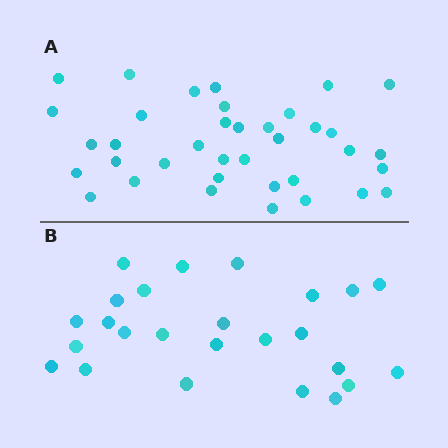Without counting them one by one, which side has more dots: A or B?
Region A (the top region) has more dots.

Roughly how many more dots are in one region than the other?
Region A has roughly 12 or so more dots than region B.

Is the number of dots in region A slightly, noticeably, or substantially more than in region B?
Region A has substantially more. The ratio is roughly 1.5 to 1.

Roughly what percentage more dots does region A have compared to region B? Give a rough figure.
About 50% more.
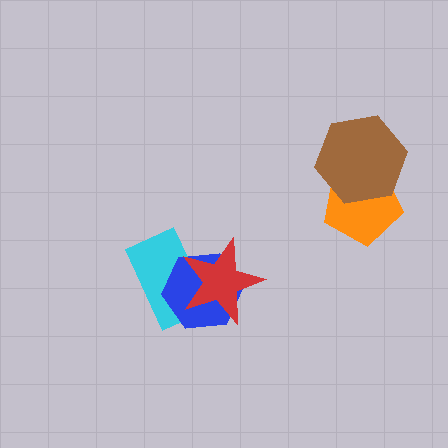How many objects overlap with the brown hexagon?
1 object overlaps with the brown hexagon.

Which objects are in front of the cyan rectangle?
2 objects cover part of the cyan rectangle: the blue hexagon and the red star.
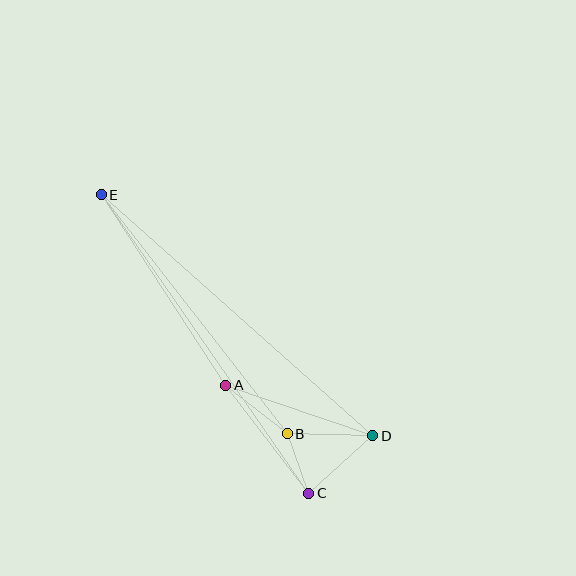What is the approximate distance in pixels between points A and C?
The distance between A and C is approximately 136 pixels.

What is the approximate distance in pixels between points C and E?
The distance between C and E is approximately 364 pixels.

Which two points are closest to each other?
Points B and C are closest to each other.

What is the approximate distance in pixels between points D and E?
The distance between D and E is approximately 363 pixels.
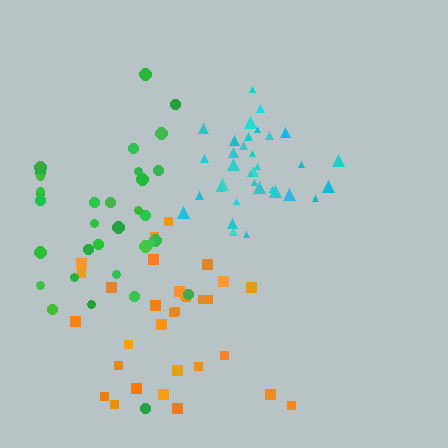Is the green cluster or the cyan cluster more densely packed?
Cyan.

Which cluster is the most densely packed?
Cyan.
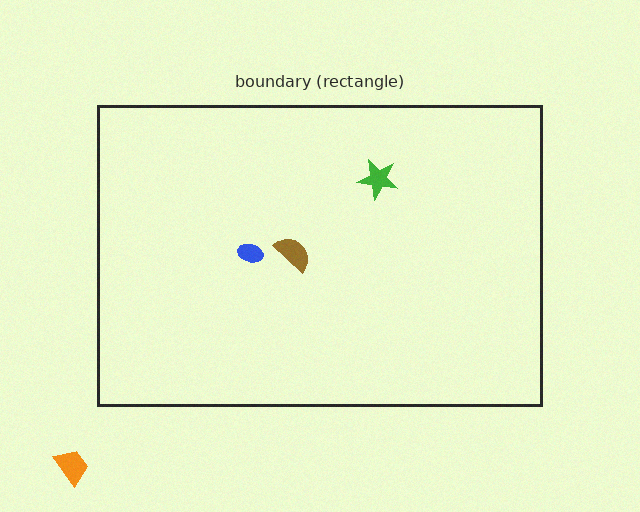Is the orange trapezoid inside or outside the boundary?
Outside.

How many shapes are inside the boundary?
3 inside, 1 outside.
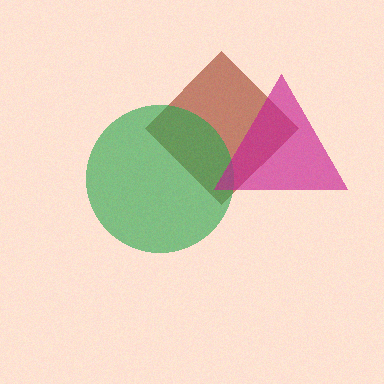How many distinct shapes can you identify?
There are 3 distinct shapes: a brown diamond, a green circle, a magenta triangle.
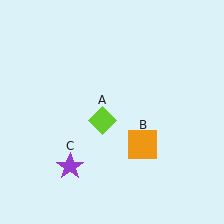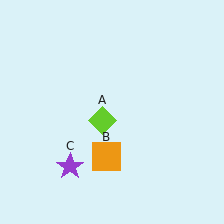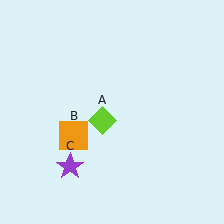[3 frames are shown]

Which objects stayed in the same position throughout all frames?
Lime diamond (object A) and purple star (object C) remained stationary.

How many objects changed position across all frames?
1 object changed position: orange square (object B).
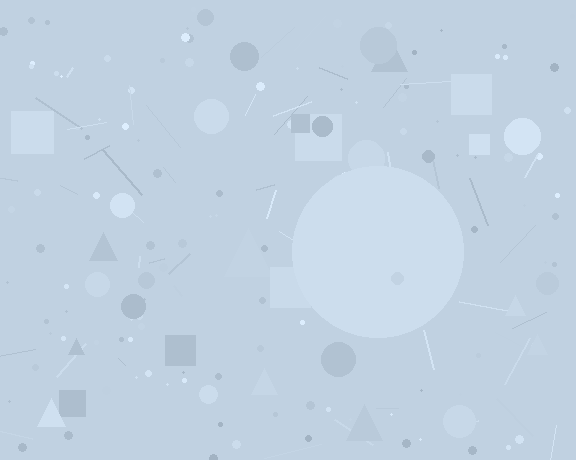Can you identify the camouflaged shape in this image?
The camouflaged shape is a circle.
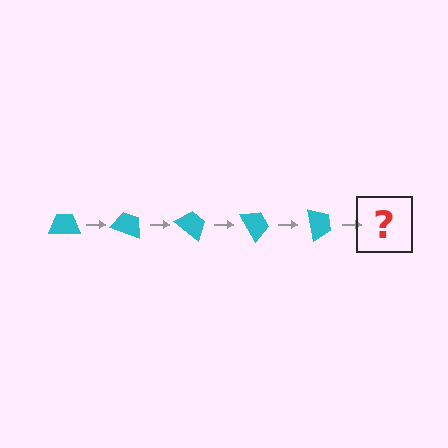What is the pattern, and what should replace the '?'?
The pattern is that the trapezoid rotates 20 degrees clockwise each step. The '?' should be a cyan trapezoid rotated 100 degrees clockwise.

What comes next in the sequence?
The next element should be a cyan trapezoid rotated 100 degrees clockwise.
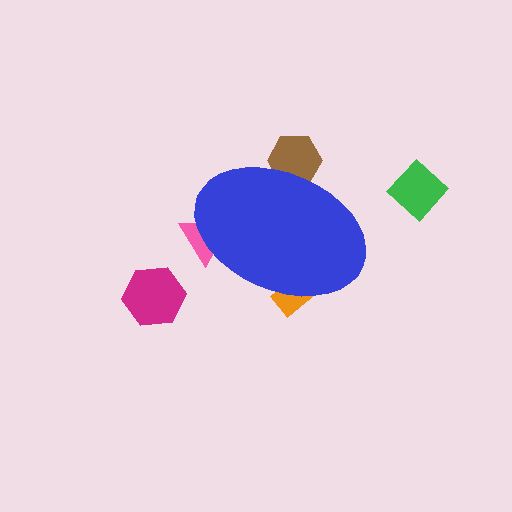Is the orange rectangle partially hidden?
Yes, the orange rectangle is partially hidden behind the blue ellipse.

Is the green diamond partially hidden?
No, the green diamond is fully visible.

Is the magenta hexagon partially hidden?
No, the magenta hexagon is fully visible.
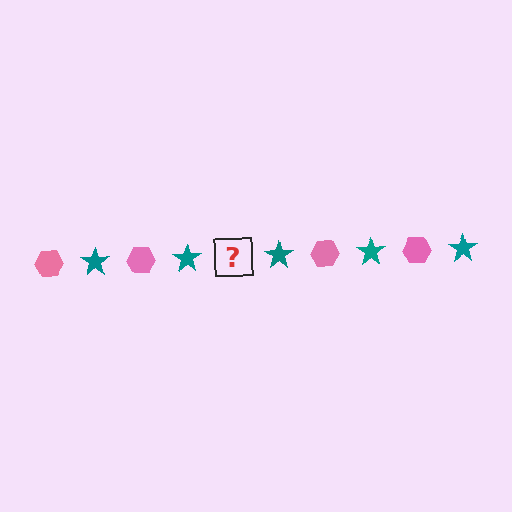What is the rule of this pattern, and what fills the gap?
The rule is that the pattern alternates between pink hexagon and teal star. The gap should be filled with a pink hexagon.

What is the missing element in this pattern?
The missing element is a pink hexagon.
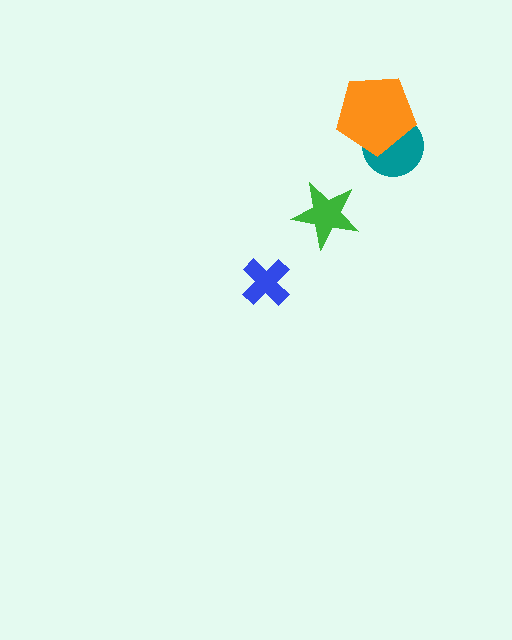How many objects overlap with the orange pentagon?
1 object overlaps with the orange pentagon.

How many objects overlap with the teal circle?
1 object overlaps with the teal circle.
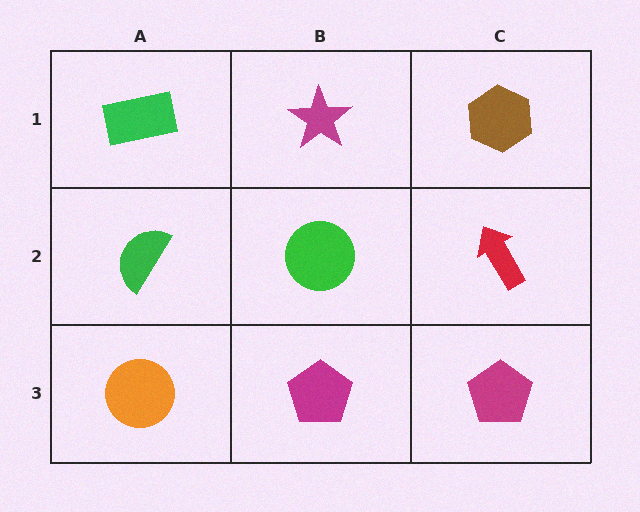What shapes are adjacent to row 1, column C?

═══

§ **EXERCISE INSTRUCTIONS**
Skip all pictures. Write out only the lines from the one containing "Is the orange rectangle partially hidden?" to the end of the listing above, inclusive, exactly as given.

§ **SOLUTION TO THIS PROBLEM**
Is the orange rectangle partially hidden?
Yes, the orange rectangle is partially hidden behind the blue ellipse.

Is the green diamond partially hidden?
No, the green diamond is fully visible.

Is the magenta hexagon partially hidden?
No, the magenta hexagon is fully visible.
What is the rule of this pattern, and what fills the gap?
The rule is that the pattern alternates between pink hexagon and teal star. The gap should be filled with a pink hexagon.

What is the missing element in this pattern?
The missing element is a pink hexagon.
How many objects overlap with the orange pentagon?
1 object overlaps with the orange pentagon.

How many objects overlap with the teal circle?
1 object overlaps with the teal circle.
What shapes are adjacent to row 1, column C?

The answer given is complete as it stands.